- _Task brief_
Can you copy out the data exactly? Leave the images out.

[Begin]

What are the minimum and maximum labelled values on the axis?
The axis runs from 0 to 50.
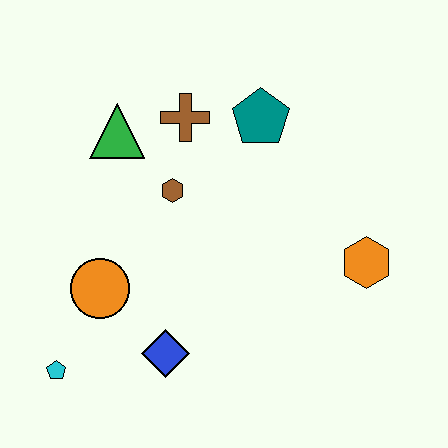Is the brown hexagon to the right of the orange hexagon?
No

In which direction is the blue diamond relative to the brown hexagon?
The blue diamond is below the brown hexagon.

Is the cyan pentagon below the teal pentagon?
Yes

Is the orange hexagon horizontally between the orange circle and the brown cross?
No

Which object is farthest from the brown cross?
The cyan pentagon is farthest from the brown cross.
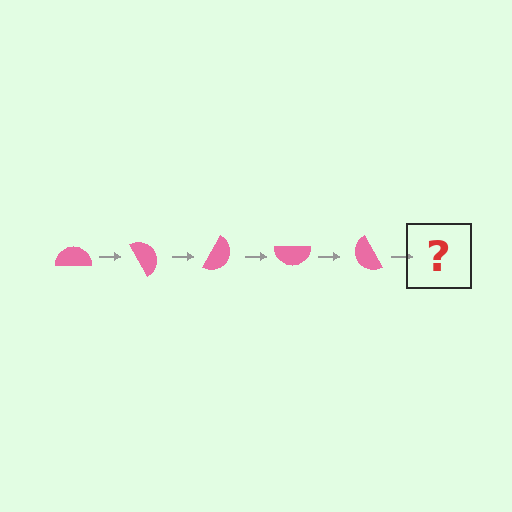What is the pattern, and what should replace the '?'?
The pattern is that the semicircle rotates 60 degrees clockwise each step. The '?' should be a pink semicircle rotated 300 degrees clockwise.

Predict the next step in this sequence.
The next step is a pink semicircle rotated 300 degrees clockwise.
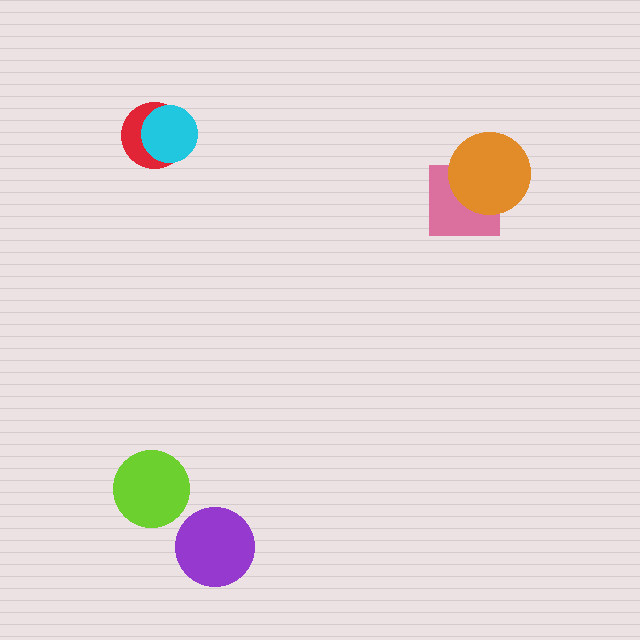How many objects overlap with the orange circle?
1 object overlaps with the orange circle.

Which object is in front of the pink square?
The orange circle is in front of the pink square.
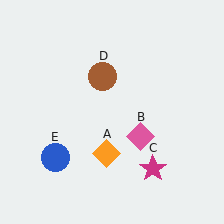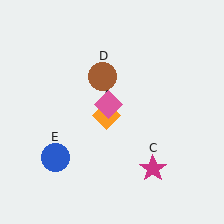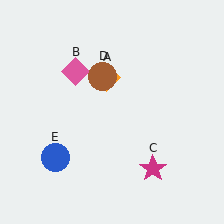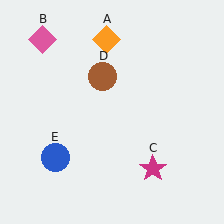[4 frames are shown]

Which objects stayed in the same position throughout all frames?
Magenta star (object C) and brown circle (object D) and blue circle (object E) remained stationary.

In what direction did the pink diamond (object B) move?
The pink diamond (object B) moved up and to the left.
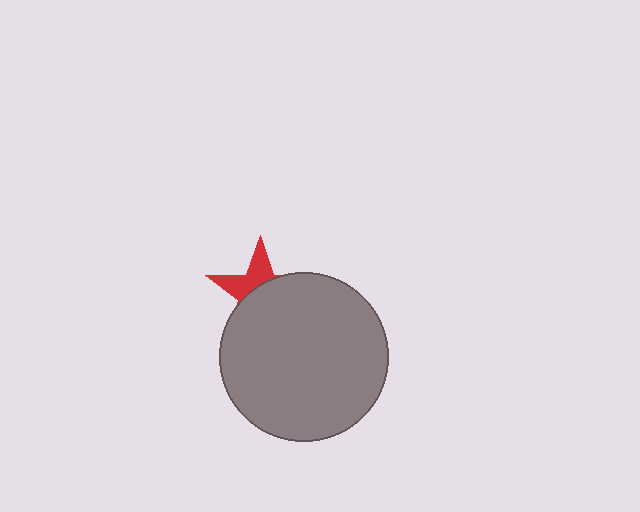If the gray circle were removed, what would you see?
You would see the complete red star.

[End]

- _Full solution_
What are the minimum and maximum labelled values on the axis?
The axis runs from 0 to 50.
Is the brown hexagon to the right of the orange hexagon?
No

In which direction is the blue diamond relative to the brown hexagon?
The blue diamond is below the brown hexagon.

Is the cyan pentagon below the teal pentagon?
Yes

Is the orange hexagon horizontally between the orange circle and the brown cross?
No

Which object is farthest from the brown cross?
The cyan pentagon is farthest from the brown cross.
What is the pattern, and what should replace the '?'?
The pattern is that the semicircle rotates 60 degrees clockwise each step. The '?' should be a pink semicircle rotated 300 degrees clockwise.

Predict the next step in this sequence.
The next step is a pink semicircle rotated 300 degrees clockwise.
How many objects overlap with the orange circle?
1 object overlaps with the orange circle.

Which object is in front of the pink square?
The orange circle is in front of the pink square.
[4 frames are shown]

Which objects stayed in the same position throughout all frames?
Magenta star (object C) and brown circle (object D) and blue circle (object E) remained stationary.

In what direction did the pink diamond (object B) move?
The pink diamond (object B) moved up and to the left.
If the gray circle were removed, what would you see?
You would see the complete red star.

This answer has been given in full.